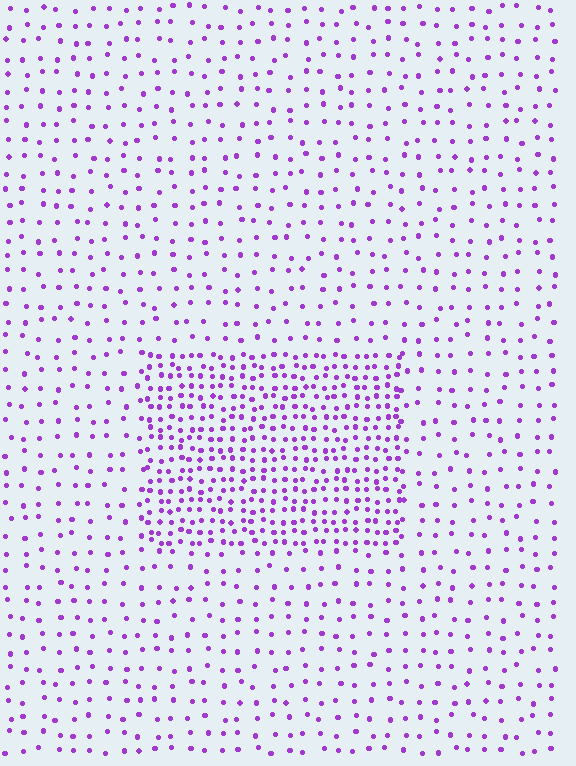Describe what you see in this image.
The image contains small purple elements arranged at two different densities. A rectangle-shaped region is visible where the elements are more densely packed than the surrounding area.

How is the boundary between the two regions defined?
The boundary is defined by a change in element density (approximately 2.6x ratio). All elements are the same color, size, and shape.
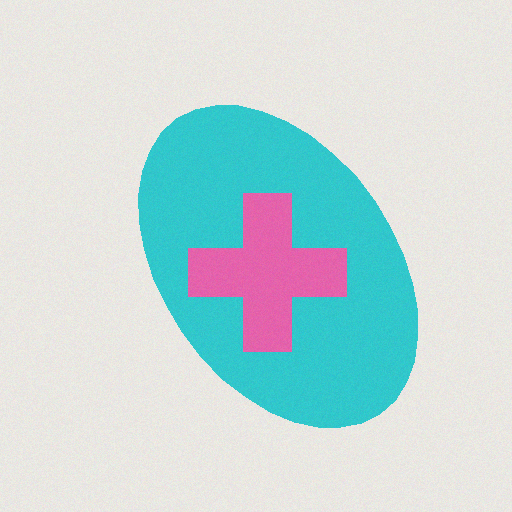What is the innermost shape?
The pink cross.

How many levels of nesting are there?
2.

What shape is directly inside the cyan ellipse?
The pink cross.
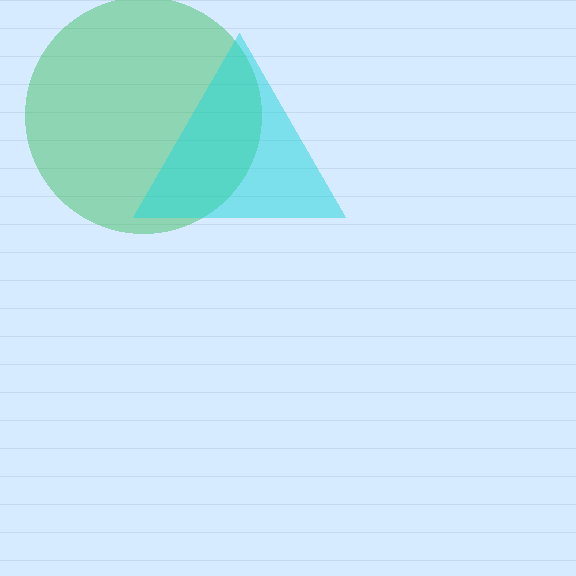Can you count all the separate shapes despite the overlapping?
Yes, there are 2 separate shapes.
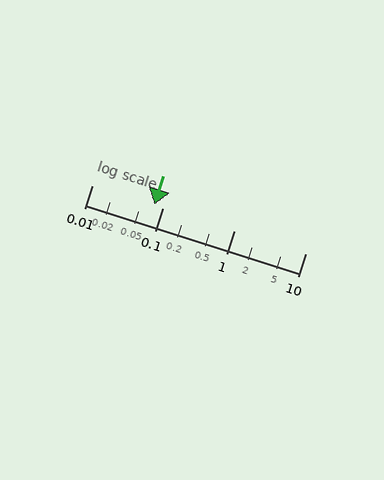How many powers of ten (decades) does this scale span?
The scale spans 3 decades, from 0.01 to 10.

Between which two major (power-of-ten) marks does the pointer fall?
The pointer is between 0.01 and 0.1.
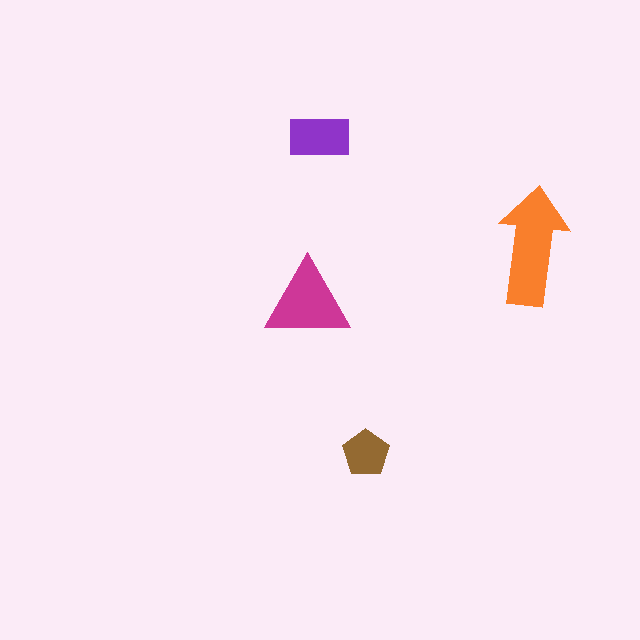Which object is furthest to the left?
The magenta triangle is leftmost.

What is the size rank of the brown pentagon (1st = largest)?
4th.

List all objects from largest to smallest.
The orange arrow, the magenta triangle, the purple rectangle, the brown pentagon.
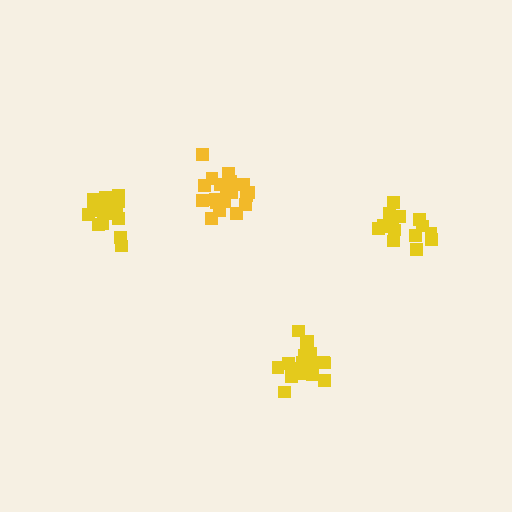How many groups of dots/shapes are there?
There are 4 groups.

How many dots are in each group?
Group 1: 15 dots, Group 2: 21 dots, Group 3: 16 dots, Group 4: 20 dots (72 total).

○ ○ ○

§ **AIM**:
Write out each entry exactly as given, omitting any picture.

§ **RESPONSE**:
Describe what you see in this image.
The image contains small purple elements arranged at two different densities. A rectangle-shaped region is visible where the elements are more densely packed than the surrounding area.

How is the boundary between the two regions defined?
The boundary is defined by a change in element density (approximately 2.6x ratio). All elements are the same color, size, and shape.
What is the innermost shape?
The pink cross.

How many levels of nesting are there?
2.

What shape is directly inside the cyan ellipse?
The pink cross.
Can you count all the separate shapes despite the overlapping?
Yes, there are 2 separate shapes.
How many powers of ten (decades) does this scale span?
The scale spans 3 decades, from 0.01 to 10.

Between which two major (power-of-ten) marks does the pointer fall?
The pointer is between 0.01 and 0.1.
Which object is furthest to the left?
The magenta triangle is leftmost.

What is the size rank of the brown pentagon (1st = largest)?
4th.

List all objects from largest to smallest.
The orange arrow, the magenta triangle, the purple rectangle, the brown pentagon.
How many groups of dots/shapes are there?
There are 4 groups.

How many dots are in each group?
Group 1: 15 dots, Group 2: 21 dots, Group 3: 16 dots, Group 4: 20 dots (72 total).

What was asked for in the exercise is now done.